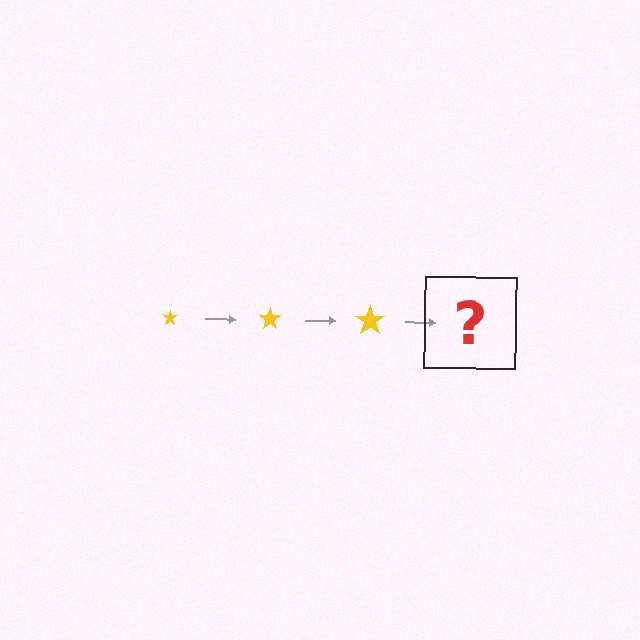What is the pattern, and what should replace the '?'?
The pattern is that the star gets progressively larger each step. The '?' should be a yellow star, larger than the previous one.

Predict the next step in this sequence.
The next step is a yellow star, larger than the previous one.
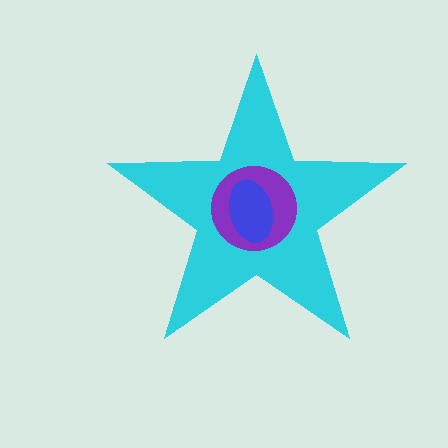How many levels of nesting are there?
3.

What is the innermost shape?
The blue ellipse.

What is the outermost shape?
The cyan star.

§ What is being asked
Can you repeat every record above exactly, apart from the pictures?

§ Result of the task
What is the pattern, and what should replace the '?'?
The pattern is that the star gets progressively larger each step. The '?' should be a yellow star, larger than the previous one.

Predict the next step in this sequence.
The next step is a yellow star, larger than the previous one.
How many levels of nesting are there?
3.

What is the innermost shape?
The blue ellipse.

What is the outermost shape?
The cyan star.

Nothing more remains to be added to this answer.